Start of TASK INPUT

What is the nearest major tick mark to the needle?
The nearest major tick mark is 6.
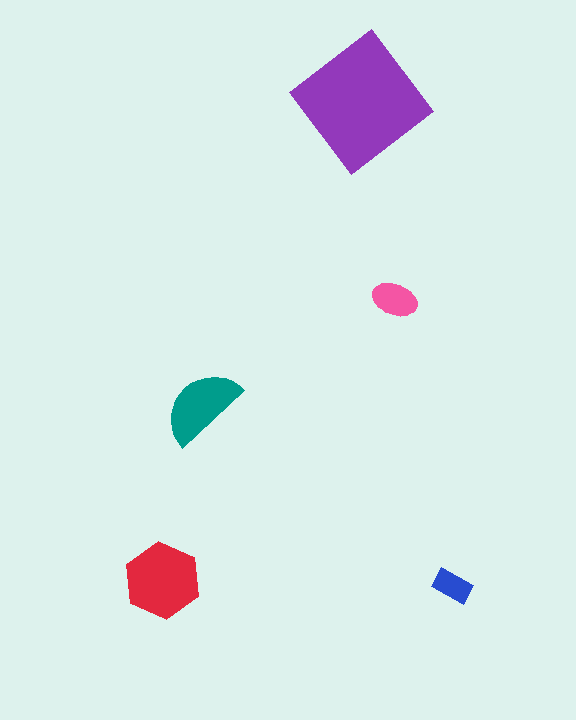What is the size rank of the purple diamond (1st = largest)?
1st.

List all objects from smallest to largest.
The blue rectangle, the pink ellipse, the teal semicircle, the red hexagon, the purple diamond.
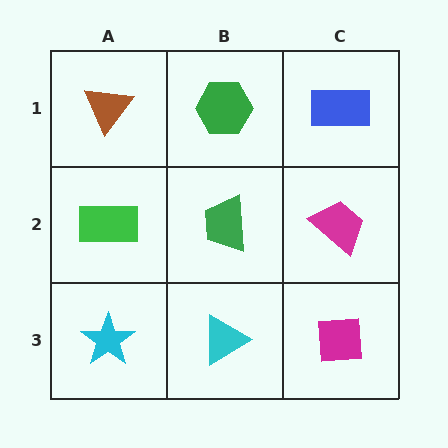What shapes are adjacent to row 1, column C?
A magenta trapezoid (row 2, column C), a green hexagon (row 1, column B).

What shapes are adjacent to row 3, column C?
A magenta trapezoid (row 2, column C), a cyan triangle (row 3, column B).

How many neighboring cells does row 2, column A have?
3.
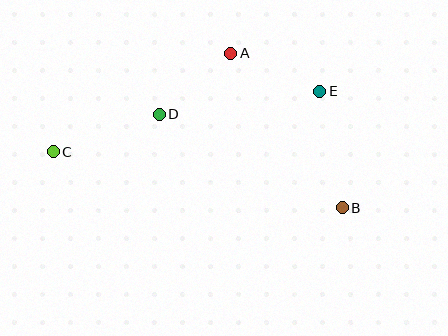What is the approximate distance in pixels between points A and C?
The distance between A and C is approximately 203 pixels.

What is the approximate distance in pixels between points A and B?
The distance between A and B is approximately 191 pixels.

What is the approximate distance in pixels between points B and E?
The distance between B and E is approximately 119 pixels.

End of TASK INPUT

*WORK TO COMPLETE:* Quote the data exactly, leaving every image out of the copy.

*ANSWER FOR THIS EXERCISE:*
What is the nearest major tick mark to the needle?
The nearest major tick mark is 6.
What is the size rank of the purple diamond (1st = largest)?
1st.

List all objects from smallest to largest.
The blue rectangle, the pink ellipse, the teal semicircle, the red hexagon, the purple diamond.
What shapes are adjacent to row 1, column C?
A magenta trapezoid (row 2, column C), a green hexagon (row 1, column B).

What shapes are adjacent to row 3, column C?
A magenta trapezoid (row 2, column C), a cyan triangle (row 3, column B).

How many neighboring cells does row 2, column A have?
3.
What is the approximate distance in pixels between points A and C?
The distance between A and C is approximately 203 pixels.

What is the approximate distance in pixels between points A and B?
The distance between A and B is approximately 191 pixels.

What is the approximate distance in pixels between points B and E?
The distance between B and E is approximately 119 pixels.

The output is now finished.